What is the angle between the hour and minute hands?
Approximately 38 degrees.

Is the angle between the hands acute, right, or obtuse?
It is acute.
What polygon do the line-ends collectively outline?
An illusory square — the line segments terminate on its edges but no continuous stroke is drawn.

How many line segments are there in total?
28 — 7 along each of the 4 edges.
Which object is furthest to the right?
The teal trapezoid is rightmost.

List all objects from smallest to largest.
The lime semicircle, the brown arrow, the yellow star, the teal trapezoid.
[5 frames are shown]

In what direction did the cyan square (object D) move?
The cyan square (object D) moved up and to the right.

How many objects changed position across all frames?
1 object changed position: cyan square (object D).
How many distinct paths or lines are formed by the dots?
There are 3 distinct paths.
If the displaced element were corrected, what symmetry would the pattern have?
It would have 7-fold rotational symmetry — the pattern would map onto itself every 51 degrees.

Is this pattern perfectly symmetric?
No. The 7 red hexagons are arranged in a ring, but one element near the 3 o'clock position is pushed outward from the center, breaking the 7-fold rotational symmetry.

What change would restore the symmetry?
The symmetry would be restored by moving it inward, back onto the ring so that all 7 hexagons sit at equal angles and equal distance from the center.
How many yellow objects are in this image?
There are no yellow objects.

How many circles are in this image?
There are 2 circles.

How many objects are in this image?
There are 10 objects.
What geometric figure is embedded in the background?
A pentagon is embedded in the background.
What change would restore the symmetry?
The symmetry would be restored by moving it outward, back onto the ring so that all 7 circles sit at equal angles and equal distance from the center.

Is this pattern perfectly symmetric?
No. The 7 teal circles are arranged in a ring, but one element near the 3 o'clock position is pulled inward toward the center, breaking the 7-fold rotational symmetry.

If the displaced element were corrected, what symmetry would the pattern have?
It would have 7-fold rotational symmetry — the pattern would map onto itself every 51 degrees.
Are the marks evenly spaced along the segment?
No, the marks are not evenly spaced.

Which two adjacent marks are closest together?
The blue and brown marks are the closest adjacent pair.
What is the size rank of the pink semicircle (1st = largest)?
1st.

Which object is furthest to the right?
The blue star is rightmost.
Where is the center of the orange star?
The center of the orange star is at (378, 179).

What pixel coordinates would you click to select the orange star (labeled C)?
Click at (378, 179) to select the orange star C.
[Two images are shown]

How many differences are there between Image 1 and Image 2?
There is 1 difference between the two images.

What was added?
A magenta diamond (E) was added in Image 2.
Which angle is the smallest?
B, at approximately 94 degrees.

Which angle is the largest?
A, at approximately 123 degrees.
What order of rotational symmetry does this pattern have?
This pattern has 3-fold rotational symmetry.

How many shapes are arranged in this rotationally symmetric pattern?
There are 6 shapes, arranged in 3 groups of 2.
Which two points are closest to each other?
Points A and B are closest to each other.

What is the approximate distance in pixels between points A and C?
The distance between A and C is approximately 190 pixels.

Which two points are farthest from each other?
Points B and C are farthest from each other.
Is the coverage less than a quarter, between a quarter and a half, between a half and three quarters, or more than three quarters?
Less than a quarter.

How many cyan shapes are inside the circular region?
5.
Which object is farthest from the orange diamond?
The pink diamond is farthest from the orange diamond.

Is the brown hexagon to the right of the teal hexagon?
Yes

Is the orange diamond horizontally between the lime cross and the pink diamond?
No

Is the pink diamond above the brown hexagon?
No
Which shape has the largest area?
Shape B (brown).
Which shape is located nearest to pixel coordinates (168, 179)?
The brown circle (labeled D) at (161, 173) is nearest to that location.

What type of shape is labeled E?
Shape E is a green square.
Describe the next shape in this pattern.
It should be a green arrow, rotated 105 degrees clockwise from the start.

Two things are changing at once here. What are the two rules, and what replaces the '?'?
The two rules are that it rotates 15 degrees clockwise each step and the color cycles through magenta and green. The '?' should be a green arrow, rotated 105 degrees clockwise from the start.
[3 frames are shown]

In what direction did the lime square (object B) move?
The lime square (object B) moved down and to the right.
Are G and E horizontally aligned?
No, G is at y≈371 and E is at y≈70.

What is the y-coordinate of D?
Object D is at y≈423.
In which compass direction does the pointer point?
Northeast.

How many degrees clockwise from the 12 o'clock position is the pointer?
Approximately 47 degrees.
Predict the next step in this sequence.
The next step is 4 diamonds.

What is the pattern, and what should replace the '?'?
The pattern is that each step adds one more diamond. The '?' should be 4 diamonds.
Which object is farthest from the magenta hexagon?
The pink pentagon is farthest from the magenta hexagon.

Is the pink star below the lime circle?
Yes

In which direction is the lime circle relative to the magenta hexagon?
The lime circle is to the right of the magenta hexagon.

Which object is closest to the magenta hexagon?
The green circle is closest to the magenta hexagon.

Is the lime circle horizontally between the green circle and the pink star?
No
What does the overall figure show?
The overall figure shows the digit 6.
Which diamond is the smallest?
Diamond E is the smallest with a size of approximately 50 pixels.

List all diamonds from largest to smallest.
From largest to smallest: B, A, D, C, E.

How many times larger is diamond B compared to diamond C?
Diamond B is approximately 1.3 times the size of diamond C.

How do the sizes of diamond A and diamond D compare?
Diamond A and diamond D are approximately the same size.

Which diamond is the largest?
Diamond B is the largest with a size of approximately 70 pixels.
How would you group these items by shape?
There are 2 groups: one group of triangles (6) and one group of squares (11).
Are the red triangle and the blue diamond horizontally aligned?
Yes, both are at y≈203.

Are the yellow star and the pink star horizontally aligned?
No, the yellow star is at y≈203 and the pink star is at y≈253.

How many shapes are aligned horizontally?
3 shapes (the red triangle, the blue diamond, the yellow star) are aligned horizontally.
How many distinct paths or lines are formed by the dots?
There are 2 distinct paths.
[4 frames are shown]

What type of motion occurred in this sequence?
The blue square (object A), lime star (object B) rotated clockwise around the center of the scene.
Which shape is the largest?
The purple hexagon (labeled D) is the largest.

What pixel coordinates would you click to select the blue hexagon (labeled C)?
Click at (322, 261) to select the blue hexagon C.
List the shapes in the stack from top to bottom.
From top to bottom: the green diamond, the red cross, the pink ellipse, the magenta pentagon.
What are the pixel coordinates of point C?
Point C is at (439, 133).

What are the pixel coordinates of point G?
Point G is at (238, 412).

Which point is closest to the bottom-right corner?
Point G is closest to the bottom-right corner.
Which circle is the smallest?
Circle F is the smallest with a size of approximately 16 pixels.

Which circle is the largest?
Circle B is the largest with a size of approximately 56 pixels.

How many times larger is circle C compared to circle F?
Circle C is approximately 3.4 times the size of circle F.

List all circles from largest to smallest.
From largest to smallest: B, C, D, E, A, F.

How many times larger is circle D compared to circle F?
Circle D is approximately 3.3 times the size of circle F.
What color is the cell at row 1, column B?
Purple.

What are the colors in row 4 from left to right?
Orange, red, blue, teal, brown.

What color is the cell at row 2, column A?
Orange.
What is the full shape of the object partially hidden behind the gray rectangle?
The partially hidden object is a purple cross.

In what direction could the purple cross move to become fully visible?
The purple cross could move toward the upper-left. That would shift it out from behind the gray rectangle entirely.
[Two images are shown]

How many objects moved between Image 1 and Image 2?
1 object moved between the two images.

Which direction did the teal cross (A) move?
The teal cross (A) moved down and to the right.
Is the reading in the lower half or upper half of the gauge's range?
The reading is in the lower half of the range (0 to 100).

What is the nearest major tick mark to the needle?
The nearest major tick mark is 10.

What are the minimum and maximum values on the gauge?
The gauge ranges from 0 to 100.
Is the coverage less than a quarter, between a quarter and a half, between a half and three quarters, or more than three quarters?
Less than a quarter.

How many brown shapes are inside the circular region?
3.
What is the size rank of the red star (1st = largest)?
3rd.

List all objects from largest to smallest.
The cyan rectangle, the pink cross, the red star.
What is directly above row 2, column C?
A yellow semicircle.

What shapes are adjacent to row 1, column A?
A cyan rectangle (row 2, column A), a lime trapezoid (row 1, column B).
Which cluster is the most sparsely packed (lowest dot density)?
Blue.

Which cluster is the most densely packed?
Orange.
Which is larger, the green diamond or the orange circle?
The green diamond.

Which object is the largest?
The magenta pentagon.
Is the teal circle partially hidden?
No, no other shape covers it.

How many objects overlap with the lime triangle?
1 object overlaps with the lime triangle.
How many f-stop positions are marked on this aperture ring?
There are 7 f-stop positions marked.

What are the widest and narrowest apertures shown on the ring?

■ ■ ■

Extract each line from the entries above that contains the string "shown".

[5 frames are shown]
[Two images are shown]
[3 frames are shown]
[4 frames are shown]
[Two images are shown]
What are the widest and narrowest apertures shown on the ring?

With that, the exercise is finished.